→ **STATED EXERCISE**:
Reproduce the records. Keep every word exact and include no images.

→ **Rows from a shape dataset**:

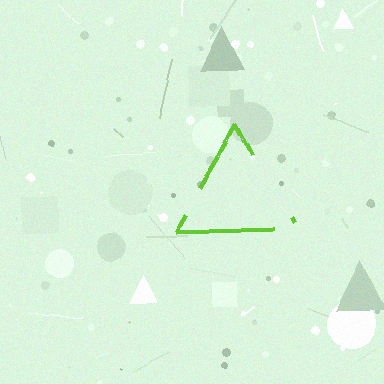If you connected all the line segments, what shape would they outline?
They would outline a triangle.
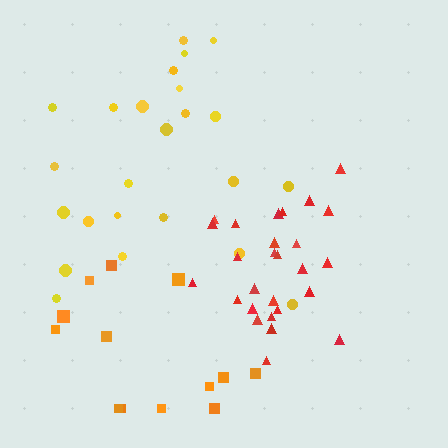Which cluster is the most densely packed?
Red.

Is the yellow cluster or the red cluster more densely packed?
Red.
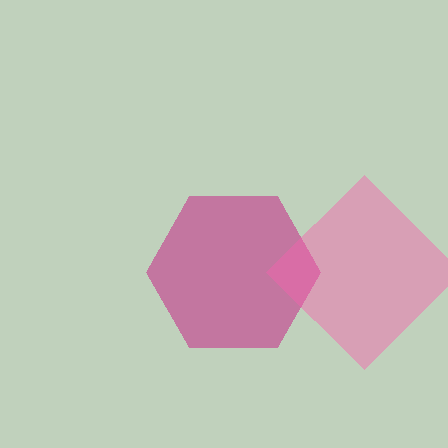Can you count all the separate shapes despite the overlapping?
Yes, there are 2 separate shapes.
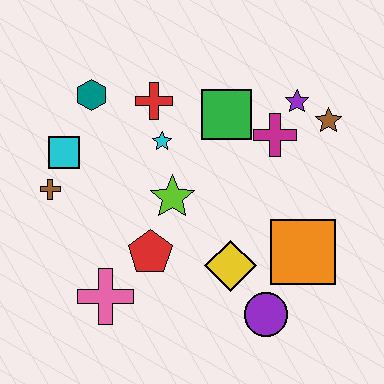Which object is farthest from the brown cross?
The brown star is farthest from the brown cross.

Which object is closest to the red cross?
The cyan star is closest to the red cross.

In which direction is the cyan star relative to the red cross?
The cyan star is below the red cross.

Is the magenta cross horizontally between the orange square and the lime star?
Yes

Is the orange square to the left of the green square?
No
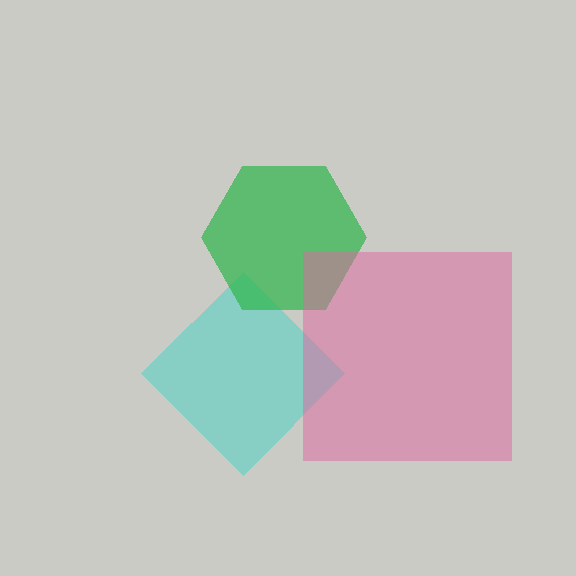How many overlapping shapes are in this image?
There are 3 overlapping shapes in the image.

→ **IN RESPONSE**:
If you connected all the line segments, what shape would they outline?
They would outline a triangle.
Which cluster is the most densely packed?
Red.

Is the yellow cluster or the red cluster more densely packed?
Red.
Can you count all the separate shapes despite the overlapping?
Yes, there are 2 separate shapes.
Which object is farthest from the brown cross?
The brown star is farthest from the brown cross.

Which object is closest to the red cross?
The cyan star is closest to the red cross.

In which direction is the cyan star relative to the red cross?
The cyan star is below the red cross.

Is the magenta cross horizontally between the orange square and the lime star?
Yes

Is the orange square to the left of the green square?
No
How many overlapping shapes are in this image?
There are 3 overlapping shapes in the image.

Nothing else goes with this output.